## WHAT IS BEING ASKED
Return nothing but the lines from the one with "What color is the cell at row 1, column D?" through the one with "Approximately what percentage" in the data below, word for word and without pictures.

─── GIVEN RECORDS ───

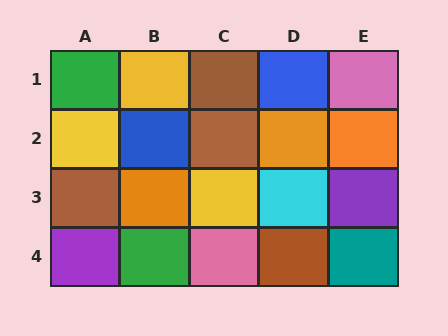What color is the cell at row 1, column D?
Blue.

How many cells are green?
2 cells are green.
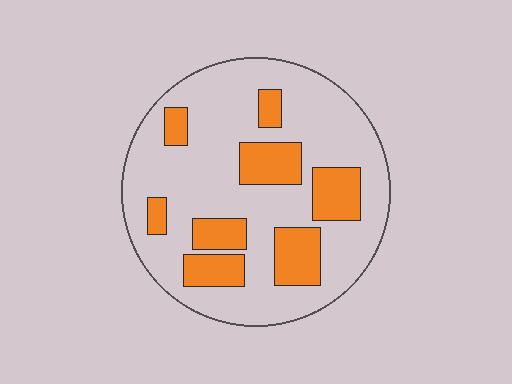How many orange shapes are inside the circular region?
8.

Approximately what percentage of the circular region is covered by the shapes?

───
─── GIVEN RECORDS ───

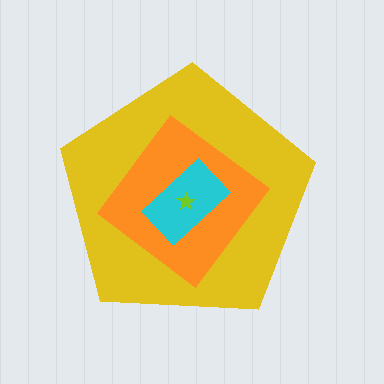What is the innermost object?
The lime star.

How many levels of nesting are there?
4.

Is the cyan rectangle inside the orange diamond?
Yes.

───

## SOLUTION BELOW
What color is the cell at row 1, column D?
Blue.

How many cells are green?
2 cells are green.
How many orange shapes are inside the circular region?
8.

Approximately what percentage of the circular region is covered by the shapes?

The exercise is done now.